[start Dataset records]
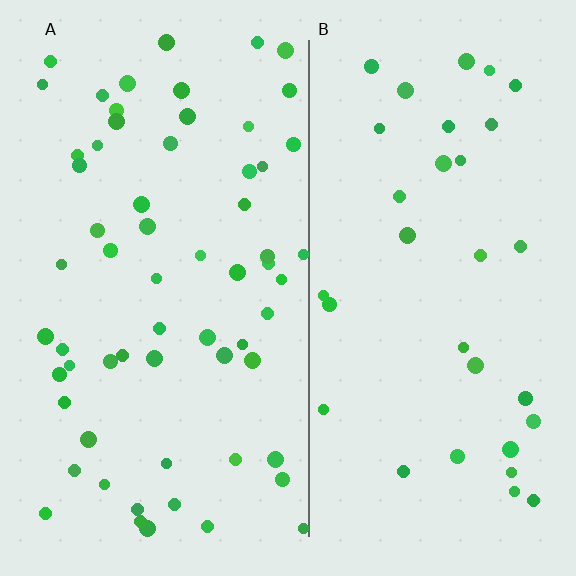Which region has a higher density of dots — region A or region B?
A (the left).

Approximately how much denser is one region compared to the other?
Approximately 1.9× — region A over region B.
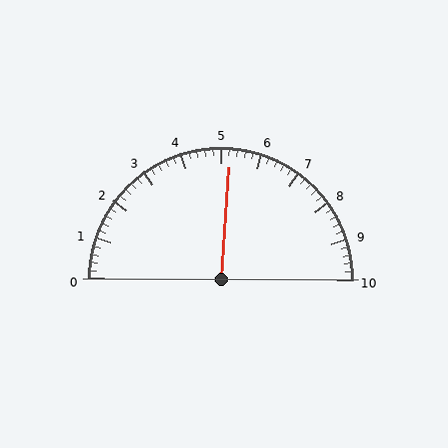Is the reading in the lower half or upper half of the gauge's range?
The reading is in the upper half of the range (0 to 10).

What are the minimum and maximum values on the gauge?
The gauge ranges from 0 to 10.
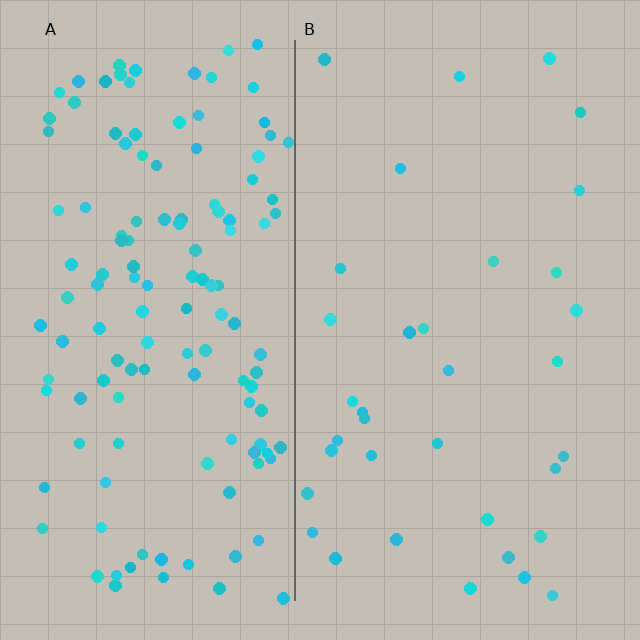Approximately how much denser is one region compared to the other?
Approximately 3.8× — region A over region B.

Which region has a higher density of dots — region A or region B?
A (the left).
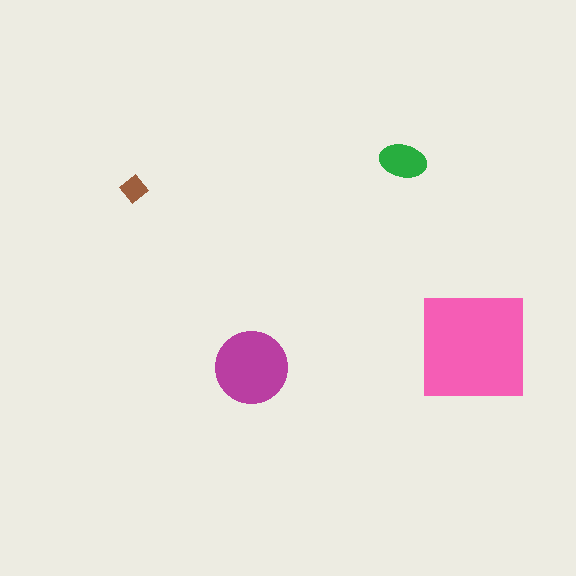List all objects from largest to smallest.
The pink square, the magenta circle, the green ellipse, the brown diamond.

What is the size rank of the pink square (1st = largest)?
1st.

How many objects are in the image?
There are 4 objects in the image.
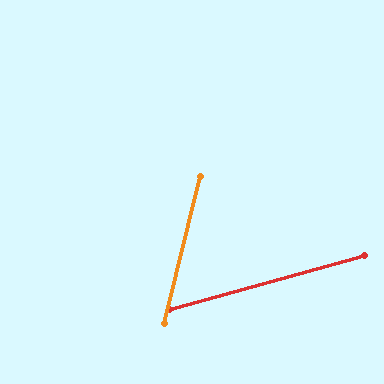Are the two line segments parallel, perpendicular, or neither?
Neither parallel nor perpendicular — they differ by about 61°.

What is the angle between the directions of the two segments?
Approximately 61 degrees.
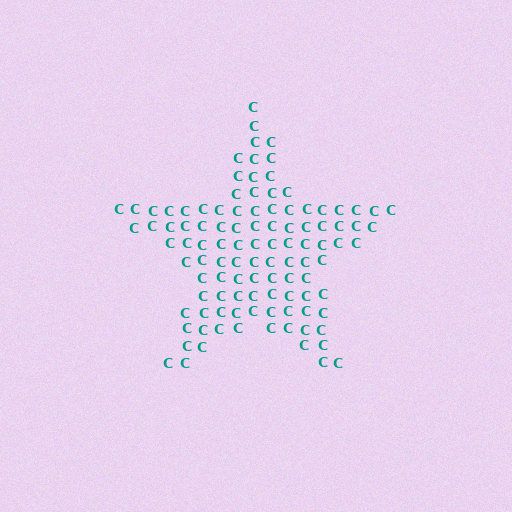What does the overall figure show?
The overall figure shows a star.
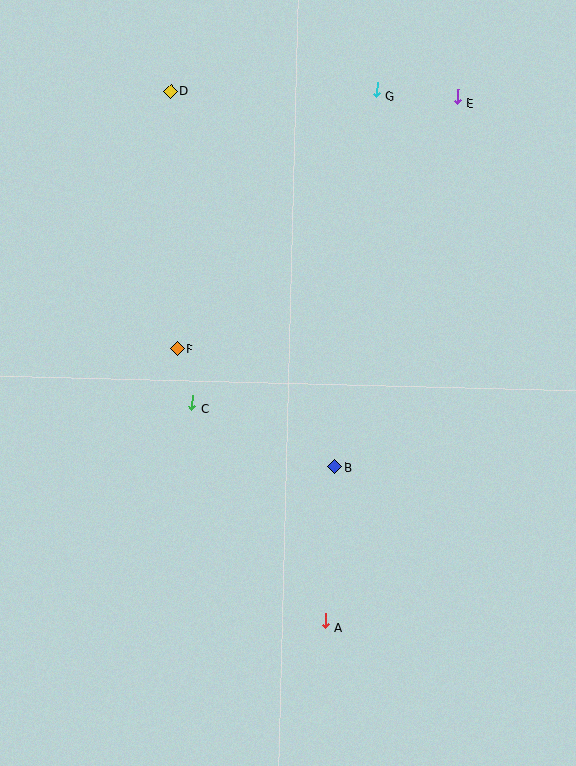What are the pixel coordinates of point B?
Point B is at (334, 467).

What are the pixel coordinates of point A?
Point A is at (325, 628).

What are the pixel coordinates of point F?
Point F is at (177, 349).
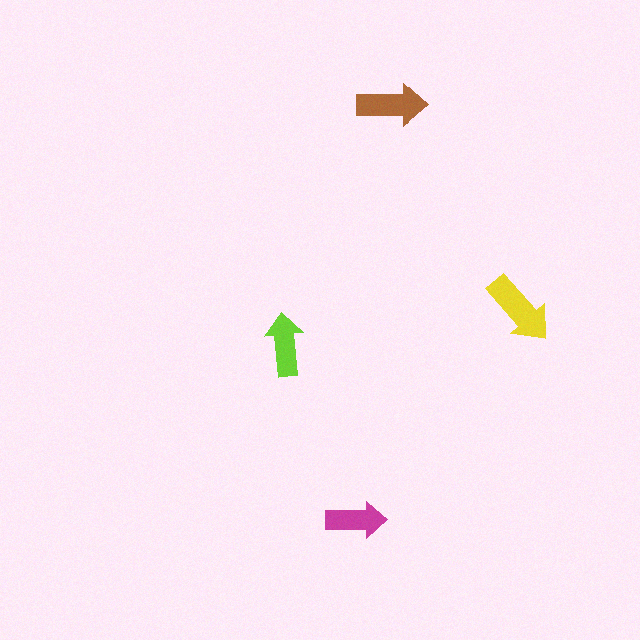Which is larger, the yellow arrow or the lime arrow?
The yellow one.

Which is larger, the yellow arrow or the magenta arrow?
The yellow one.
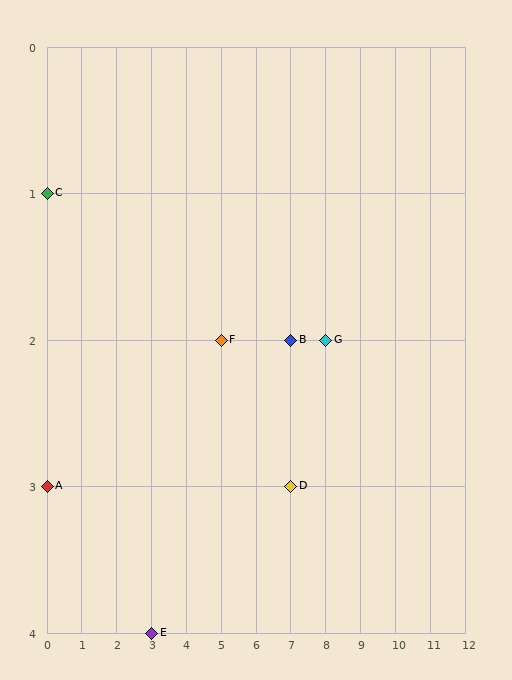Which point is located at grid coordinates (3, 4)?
Point E is at (3, 4).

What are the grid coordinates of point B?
Point B is at grid coordinates (7, 2).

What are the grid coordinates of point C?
Point C is at grid coordinates (0, 1).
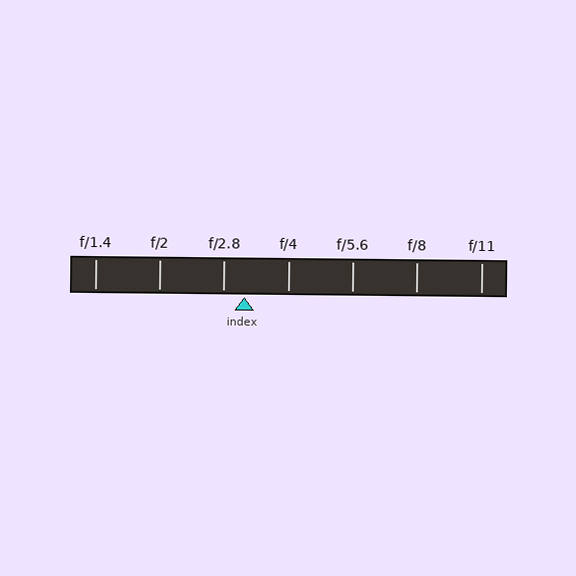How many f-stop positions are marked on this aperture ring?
There are 7 f-stop positions marked.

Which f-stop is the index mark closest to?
The index mark is closest to f/2.8.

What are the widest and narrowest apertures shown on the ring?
The widest aperture shown is f/1.4 and the narrowest is f/11.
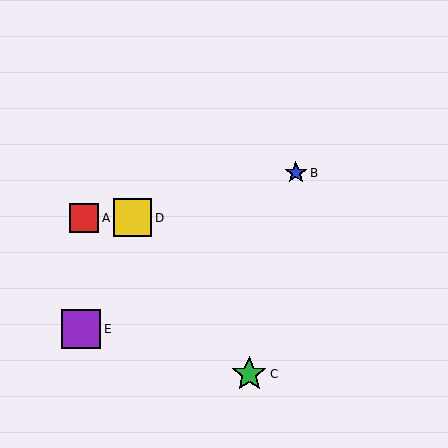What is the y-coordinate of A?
Object A is at y≈218.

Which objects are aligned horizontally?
Objects A, D are aligned horizontally.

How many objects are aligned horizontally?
2 objects (A, D) are aligned horizontally.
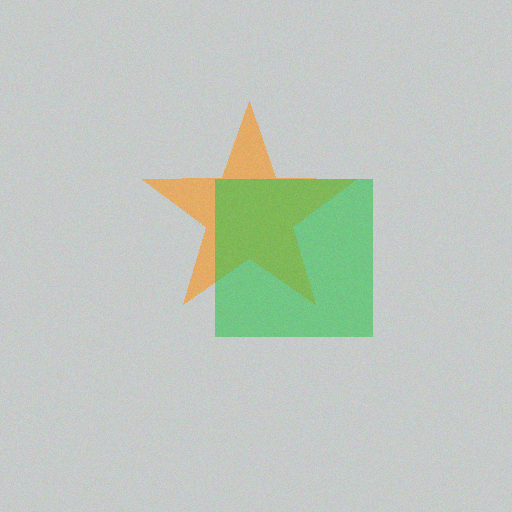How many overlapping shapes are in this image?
There are 2 overlapping shapes in the image.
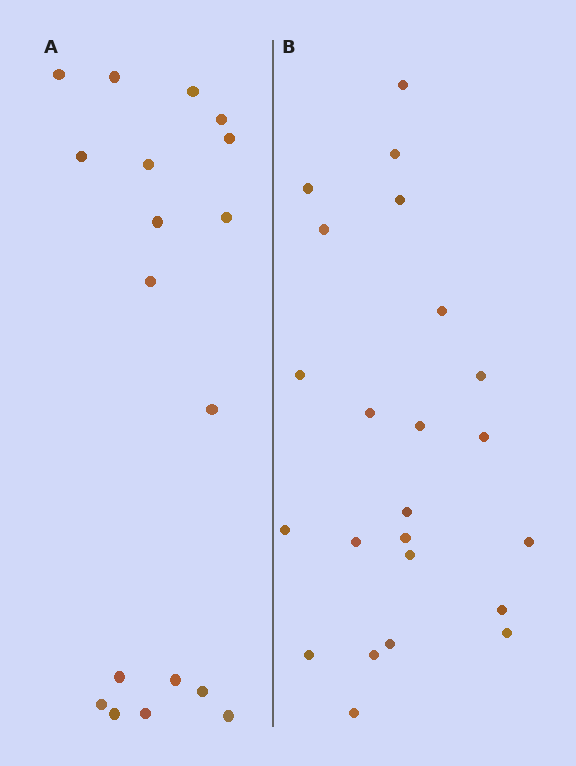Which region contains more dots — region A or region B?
Region B (the right region) has more dots.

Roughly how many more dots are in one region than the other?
Region B has about 5 more dots than region A.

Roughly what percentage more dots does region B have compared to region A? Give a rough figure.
About 30% more.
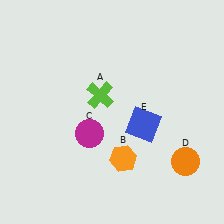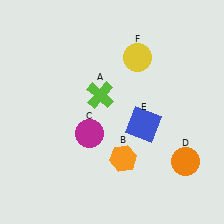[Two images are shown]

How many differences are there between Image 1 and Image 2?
There is 1 difference between the two images.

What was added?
A yellow circle (F) was added in Image 2.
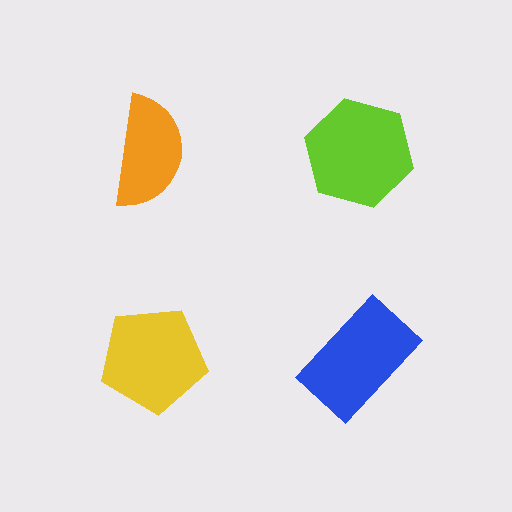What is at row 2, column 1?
A yellow pentagon.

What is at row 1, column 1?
An orange semicircle.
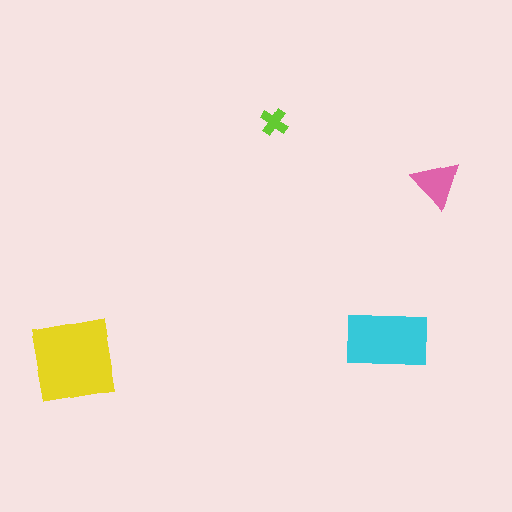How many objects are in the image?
There are 4 objects in the image.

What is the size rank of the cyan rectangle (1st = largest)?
2nd.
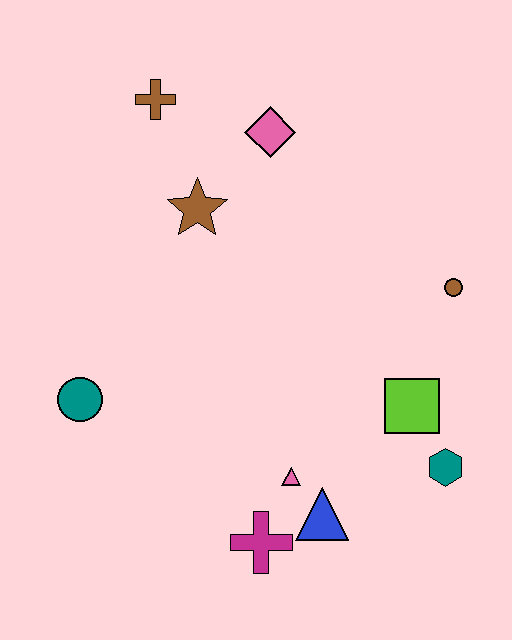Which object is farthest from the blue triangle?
The brown cross is farthest from the blue triangle.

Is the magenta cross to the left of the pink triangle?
Yes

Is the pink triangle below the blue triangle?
No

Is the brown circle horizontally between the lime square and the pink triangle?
No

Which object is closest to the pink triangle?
The blue triangle is closest to the pink triangle.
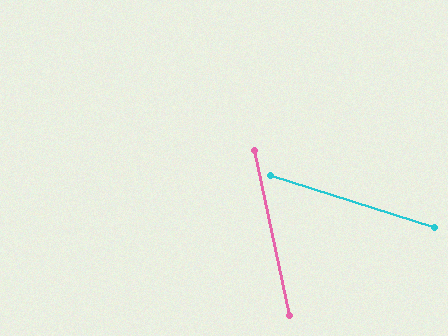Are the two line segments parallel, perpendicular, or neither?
Neither parallel nor perpendicular — they differ by about 60°.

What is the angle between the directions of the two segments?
Approximately 60 degrees.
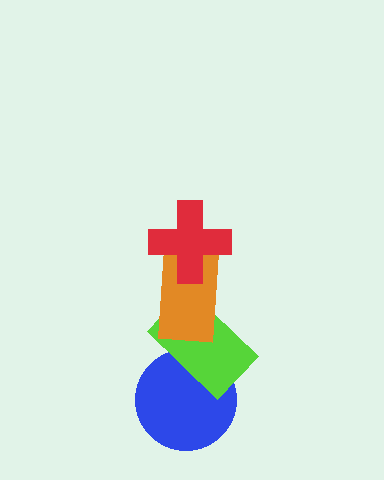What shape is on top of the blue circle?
The lime rectangle is on top of the blue circle.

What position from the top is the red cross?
The red cross is 1st from the top.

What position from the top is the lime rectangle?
The lime rectangle is 3rd from the top.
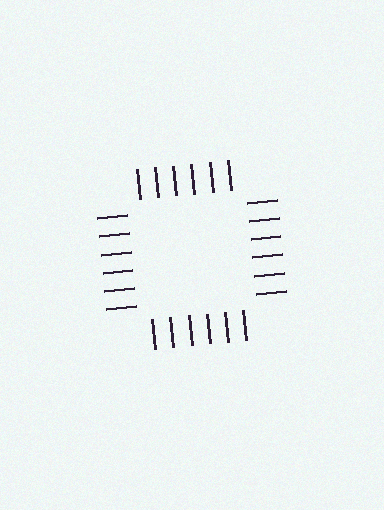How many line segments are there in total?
24 — 6 along each of the 4 edges.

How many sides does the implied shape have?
4 sides — the line-ends trace a square.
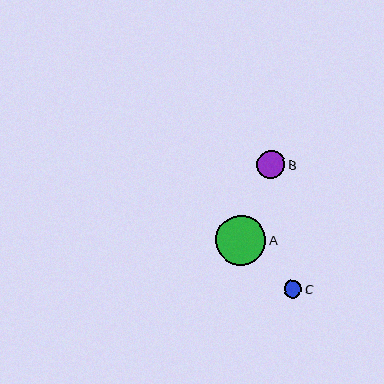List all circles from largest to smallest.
From largest to smallest: A, B, C.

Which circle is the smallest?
Circle C is the smallest with a size of approximately 17 pixels.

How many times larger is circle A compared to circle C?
Circle A is approximately 2.9 times the size of circle C.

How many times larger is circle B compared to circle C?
Circle B is approximately 1.6 times the size of circle C.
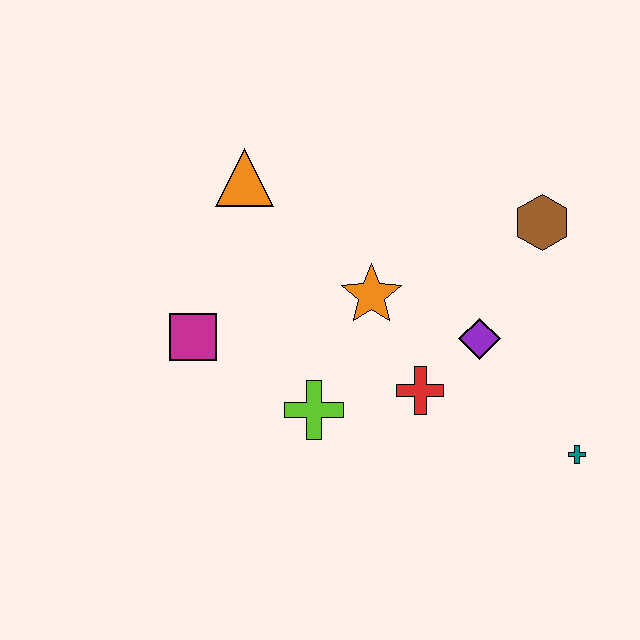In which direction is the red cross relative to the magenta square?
The red cross is to the right of the magenta square.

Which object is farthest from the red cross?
The orange triangle is farthest from the red cross.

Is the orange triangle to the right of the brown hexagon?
No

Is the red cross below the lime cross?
No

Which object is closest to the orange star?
The red cross is closest to the orange star.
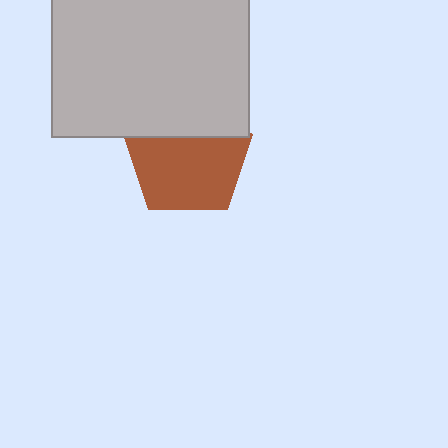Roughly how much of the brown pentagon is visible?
Most of it is visible (roughly 68%).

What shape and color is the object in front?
The object in front is a light gray rectangle.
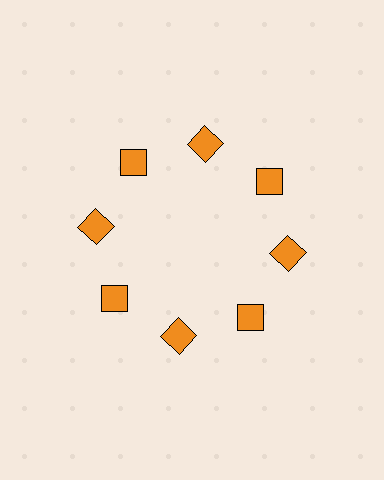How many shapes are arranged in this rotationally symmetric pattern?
There are 8 shapes, arranged in 8 groups of 1.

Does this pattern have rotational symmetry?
Yes, this pattern has 8-fold rotational symmetry. It looks the same after rotating 45 degrees around the center.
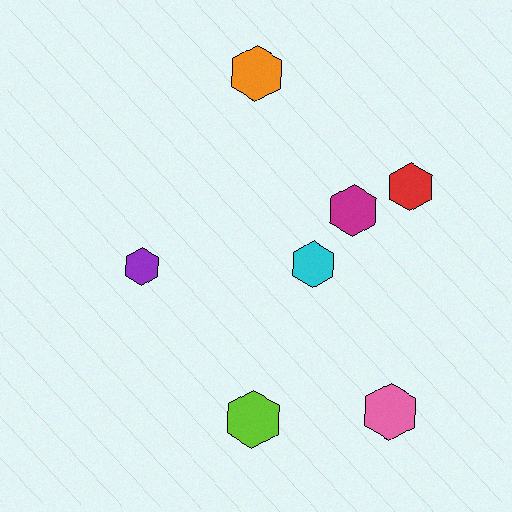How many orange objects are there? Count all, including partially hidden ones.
There is 1 orange object.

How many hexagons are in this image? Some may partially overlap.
There are 7 hexagons.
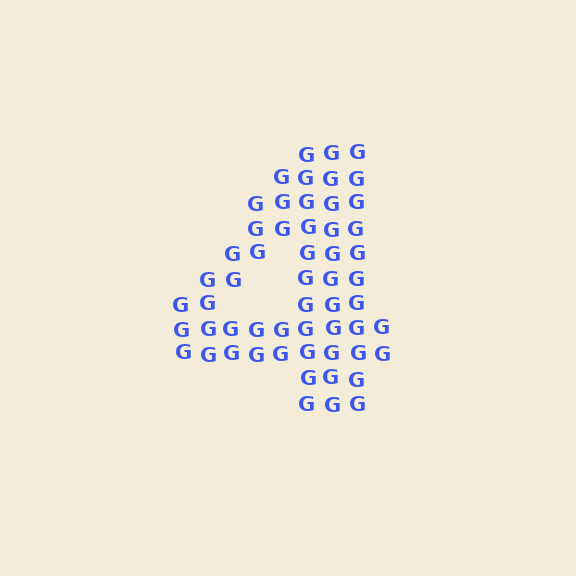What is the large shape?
The large shape is the digit 4.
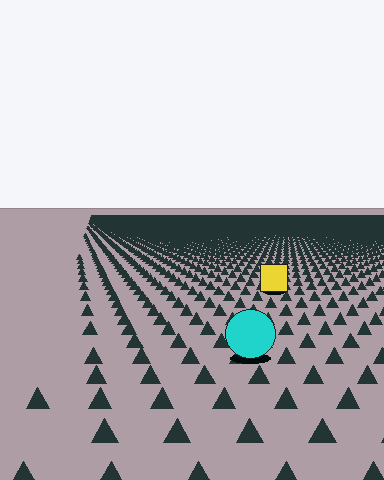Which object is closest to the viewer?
The cyan circle is closest. The texture marks near it are larger and more spread out.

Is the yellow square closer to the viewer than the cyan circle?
No. The cyan circle is closer — you can tell from the texture gradient: the ground texture is coarser near it.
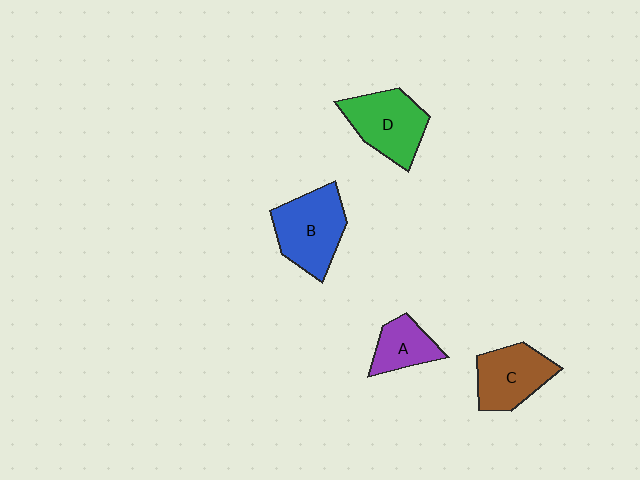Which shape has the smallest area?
[end Dataset records]
*Written task*.
From the line containing "What is the large shape?" to the end of the data above, give those lines again verbatim, with both endpoints included and no images.

*Final result*.
What is the large shape?
The large shape is the digit 4.
Which object is closest to the viewer?
The cyan circle is closest. The texture marks near it are larger and more spread out.

Is the yellow square closer to the viewer than the cyan circle?
No. The cyan circle is closer — you can tell from the texture gradient: the ground texture is coarser near it.
Which shape has the smallest area?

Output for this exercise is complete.